(Questions regarding geometric shapes)
.....
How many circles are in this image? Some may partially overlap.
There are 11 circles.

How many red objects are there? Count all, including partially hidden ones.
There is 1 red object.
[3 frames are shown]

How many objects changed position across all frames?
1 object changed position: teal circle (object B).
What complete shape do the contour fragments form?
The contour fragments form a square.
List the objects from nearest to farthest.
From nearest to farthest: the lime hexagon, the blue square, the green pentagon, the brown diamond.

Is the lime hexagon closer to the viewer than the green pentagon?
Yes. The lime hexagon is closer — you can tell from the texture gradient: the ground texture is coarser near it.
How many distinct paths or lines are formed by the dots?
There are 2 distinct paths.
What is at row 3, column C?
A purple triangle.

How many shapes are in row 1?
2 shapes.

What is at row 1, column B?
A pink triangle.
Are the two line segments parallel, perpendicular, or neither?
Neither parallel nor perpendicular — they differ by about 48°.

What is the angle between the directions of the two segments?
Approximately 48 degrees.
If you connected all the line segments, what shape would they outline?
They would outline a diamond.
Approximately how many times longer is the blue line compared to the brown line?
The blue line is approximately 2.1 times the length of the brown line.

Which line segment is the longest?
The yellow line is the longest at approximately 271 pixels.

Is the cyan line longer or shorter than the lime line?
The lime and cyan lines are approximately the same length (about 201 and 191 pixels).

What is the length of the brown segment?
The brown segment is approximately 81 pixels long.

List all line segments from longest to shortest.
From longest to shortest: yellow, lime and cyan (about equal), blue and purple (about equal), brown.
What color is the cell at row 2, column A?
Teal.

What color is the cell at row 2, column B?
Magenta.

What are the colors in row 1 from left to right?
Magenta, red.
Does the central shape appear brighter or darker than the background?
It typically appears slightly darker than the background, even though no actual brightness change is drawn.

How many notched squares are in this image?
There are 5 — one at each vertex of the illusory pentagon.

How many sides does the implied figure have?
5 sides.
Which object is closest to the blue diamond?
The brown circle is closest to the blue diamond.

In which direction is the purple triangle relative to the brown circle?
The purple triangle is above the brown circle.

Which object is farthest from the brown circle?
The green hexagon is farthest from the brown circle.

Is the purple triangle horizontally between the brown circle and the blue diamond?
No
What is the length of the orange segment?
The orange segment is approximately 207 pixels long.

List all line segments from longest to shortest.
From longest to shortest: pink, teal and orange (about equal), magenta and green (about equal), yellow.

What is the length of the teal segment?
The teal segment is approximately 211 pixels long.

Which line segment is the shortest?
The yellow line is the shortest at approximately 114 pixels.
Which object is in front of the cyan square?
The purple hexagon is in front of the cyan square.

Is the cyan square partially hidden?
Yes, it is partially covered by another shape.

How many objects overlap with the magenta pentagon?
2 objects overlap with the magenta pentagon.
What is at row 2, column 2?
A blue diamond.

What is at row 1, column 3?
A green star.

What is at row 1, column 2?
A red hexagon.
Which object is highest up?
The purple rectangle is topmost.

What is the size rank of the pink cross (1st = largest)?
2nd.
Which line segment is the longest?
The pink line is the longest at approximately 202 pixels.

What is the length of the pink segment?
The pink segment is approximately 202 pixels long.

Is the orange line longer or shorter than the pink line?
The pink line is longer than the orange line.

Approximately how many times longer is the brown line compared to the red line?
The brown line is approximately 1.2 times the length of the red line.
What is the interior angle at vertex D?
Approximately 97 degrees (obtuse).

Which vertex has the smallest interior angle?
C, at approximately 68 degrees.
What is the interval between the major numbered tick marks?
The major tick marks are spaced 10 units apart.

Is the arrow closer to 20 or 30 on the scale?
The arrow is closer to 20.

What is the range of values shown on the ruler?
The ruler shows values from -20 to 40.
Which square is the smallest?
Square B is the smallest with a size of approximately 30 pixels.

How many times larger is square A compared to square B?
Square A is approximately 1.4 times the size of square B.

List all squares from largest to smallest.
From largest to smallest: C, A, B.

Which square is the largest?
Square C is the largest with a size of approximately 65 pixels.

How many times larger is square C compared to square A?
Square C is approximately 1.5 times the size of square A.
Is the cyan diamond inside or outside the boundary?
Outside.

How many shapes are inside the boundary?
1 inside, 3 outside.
.....
**Task description:**
Repeat the data precisely, line by line.

**Solution to this exercise:**
How many circles are in this image? Some may partially overlap.
There are 11 circles.

How many red objects are there? Count all, including partially hidden ones.
There is 1 red object.
[3 frames are shown]

How many objects changed position across all frames?
1 object changed position: teal circle (object B).
What complete shape do the contour fragments form?
The contour fragments form a square.
List the objects from nearest to farthest.
From nearest to farthest: the lime hexagon, the blue square, the green pentagon, the brown diamond.

Is the lime hexagon closer to the viewer than the green pentagon?
Yes. The lime hexagon is closer — you can tell from the texture gradient: the ground texture is coarser near it.
How many distinct paths or lines are formed by the dots?
There are 2 distinct paths.
What is at row 3, column C?
A purple triangle.

How many shapes are in row 1?
2 shapes.

What is at row 1, column B?
A pink triangle.
Are the two line segments parallel, perpendicular, or neither?
Neither parallel nor perpendicular — they differ by about 48°.

What is the angle between the directions of the two segments?
Approximately 48 degrees.
If you connected all the line segments, what shape would they outline?
They would outline a diamond.
Approximately how many times longer is the blue line compared to the brown line?
The blue line is approximately 2.1 times the length of the brown line.

Which line segment is the longest?
The yellow line is the longest at approximately 271 pixels.

Is the cyan line longer or shorter than the lime line?
The lime and cyan lines are approximately the same length (about 201 and 191 pixels).

What is the length of the brown segment?
The brown segment is approximately 81 pixels long.

List all line segments from longest to shortest.
From longest to shortest: yellow, lime and cyan (about equal), blue and purple (about equal), brown.
What color is the cell at row 2, column A?
Teal.

What color is the cell at row 2, column B?
Magenta.

What are the colors in row 1 from left to right?
Magenta, red.
Does the central shape appear brighter or darker than the background?
It typically appears slightly darker than the background, even though no actual brightness change is drawn.

How many notched squares are in this image?
There are 5 — one at each vertex of the illusory pentagon.

How many sides does the implied figure have?
5 sides.
Which object is closest to the blue diamond?
The brown circle is closest to the blue diamond.

In which direction is the purple triangle relative to the brown circle?
The purple triangle is above the brown circle.

Which object is farthest from the brown circle?
The green hexagon is farthest from the brown circle.

Is the purple triangle horizontally between the brown circle and the blue diamond?
No
What is the length of the orange segment?
The orange segment is approximately 207 pixels long.

List all line segments from longest to shortest.
From longest to shortest: pink, teal and orange (about equal), magenta and green (about equal), yellow.

What is the length of the teal segment?
The teal segment is approximately 211 pixels long.

Which line segment is the shortest?
The yellow line is the shortest at approximately 114 pixels.
Which object is in front of the cyan square?
The purple hexagon is in front of the cyan square.

Is the cyan square partially hidden?
Yes, it is partially covered by another shape.

How many objects overlap with the magenta pentagon?
2 objects overlap with the magenta pentagon.
What is at row 2, column 2?
A blue diamond.

What is at row 1, column 3?
A green star.

What is at row 1, column 2?
A red hexagon.
Which object is highest up?
The purple rectangle is topmost.

What is the size rank of the pink cross (1st = largest)?
2nd.
Which line segment is the longest?
The pink line is the longest at approximately 202 pixels.

What is the length of the pink segment?
The pink segment is approximately 202 pixels long.

Is the orange line longer or shorter than the pink line?
The pink line is longer than the orange line.

Approximately how many times longer is the brown line compared to the red line?
The brown line is approximately 1.2 times the length of the red line.
What is the interior angle at vertex D?
Approximately 97 degrees (obtuse).

Which vertex has the smallest interior angle?
C, at approximately 68 degrees.
What is the interval between the major numbered tick marks?
The major tick marks are spaced 10 units apart.

Is the arrow closer to 20 or 30 on the scale?
The arrow is closer to 20.

What is the range of values shown on the ruler?
The ruler shows values from -20 to 40.
Which square is the smallest?
Square B is the smallest with a size of approximately 30 pixels.

How many times larger is square A compared to square B?
Square A is approximately 1.4 times the size of square B.

List all squares from largest to smallest.
From largest to smallest: C, A, B.

Which square is the largest?
Square C is the largest with a size of approximately 65 pixels.

How many times larger is square C compared to square A?
Square C is approximately 1.5 times the size of square A.
Is the cyan diamond inside or outside the boundary?
Outside.

How many shapes are inside the boundary?
1 inside, 3 outside.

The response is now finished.